- [Set task] Skip every picture, then write out exactly the lines of the listing below from the line that contains "What small shapes is it made of?" through the final line.

○ ○ ○ ○ ○

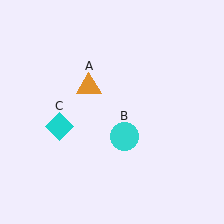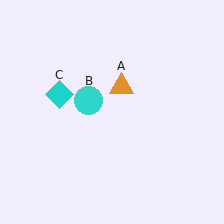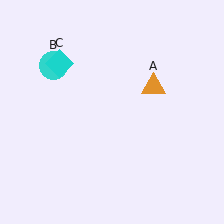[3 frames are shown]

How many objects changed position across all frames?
3 objects changed position: orange triangle (object A), cyan circle (object B), cyan diamond (object C).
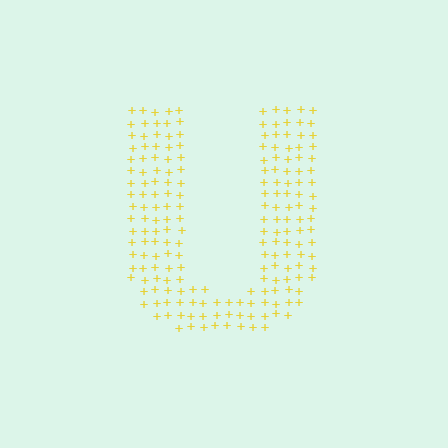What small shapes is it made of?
It is made of small plus signs.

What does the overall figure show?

○ ○ ○ ○ ○

- [Solution for this problem]
What small shapes is it made of?
It is made of small plus signs.

What does the overall figure show?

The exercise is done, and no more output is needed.